**** Material for this task ****

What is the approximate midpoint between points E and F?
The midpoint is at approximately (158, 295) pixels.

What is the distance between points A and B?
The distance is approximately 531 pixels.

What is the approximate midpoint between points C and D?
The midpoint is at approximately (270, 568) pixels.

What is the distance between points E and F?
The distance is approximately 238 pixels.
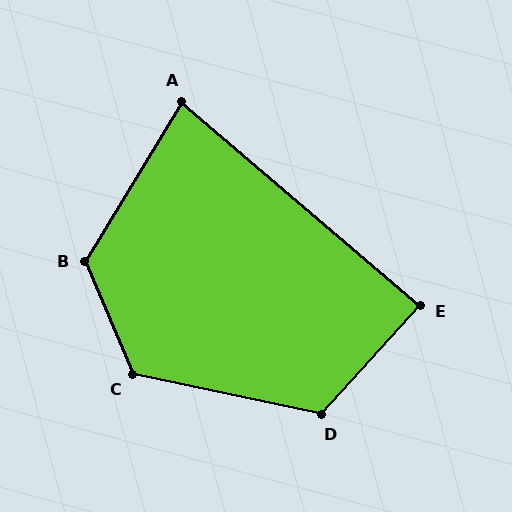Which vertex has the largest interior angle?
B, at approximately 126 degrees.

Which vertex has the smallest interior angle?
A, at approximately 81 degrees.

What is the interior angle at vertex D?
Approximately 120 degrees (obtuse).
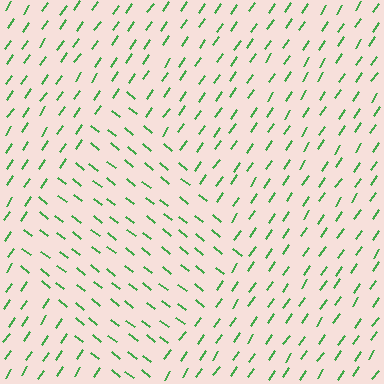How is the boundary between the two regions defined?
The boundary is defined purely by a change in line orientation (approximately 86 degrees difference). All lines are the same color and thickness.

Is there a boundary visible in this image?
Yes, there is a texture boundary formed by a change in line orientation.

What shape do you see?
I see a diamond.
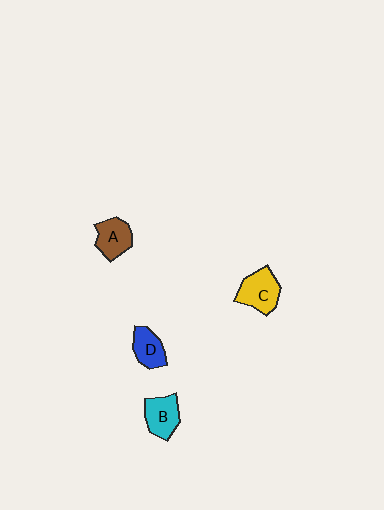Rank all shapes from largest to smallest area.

****
**** Material for this task ****

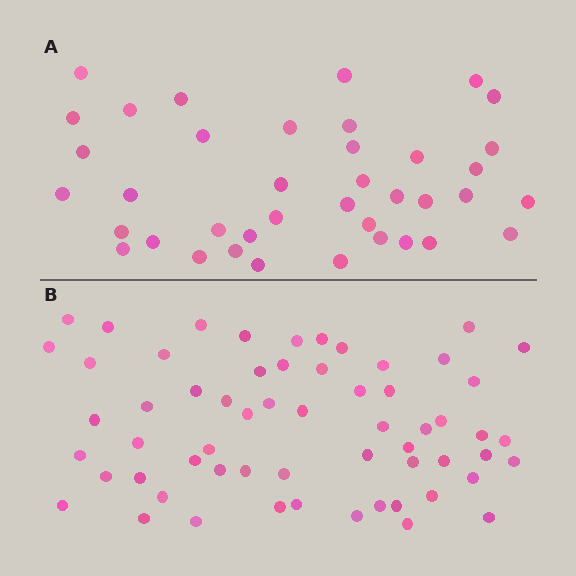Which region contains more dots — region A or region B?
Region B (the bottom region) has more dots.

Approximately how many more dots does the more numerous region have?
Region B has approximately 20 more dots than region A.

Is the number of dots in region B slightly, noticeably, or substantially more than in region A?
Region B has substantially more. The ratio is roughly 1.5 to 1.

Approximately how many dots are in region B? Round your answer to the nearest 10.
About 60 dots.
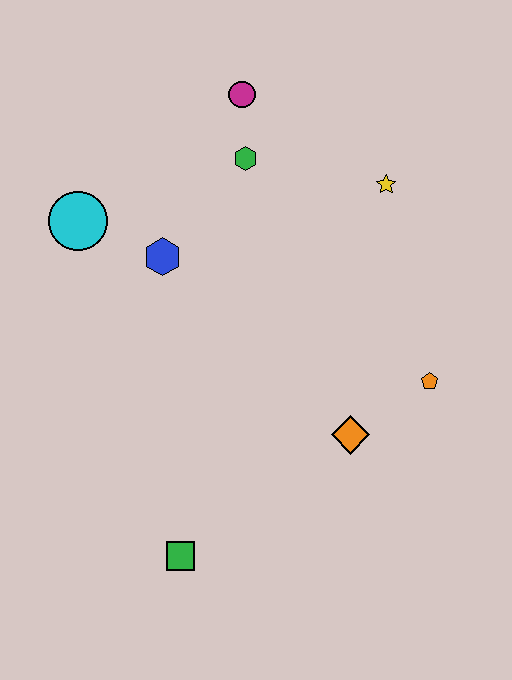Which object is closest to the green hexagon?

****

• What is required:
Would you restate, exactly and with no pictures, the lines of the entries above from the one containing "Is the number" through the one containing "Which object is closest to the green hexagon?"?

• Expected output:
Is the number of dots in region B slightly, noticeably, or substantially more than in region A?
Region B has substantially more. The ratio is roughly 1.5 to 1.

Approximately how many dots are in region B? Round your answer to the nearest 10.
About 60 dots.
Which object is closest to the green hexagon?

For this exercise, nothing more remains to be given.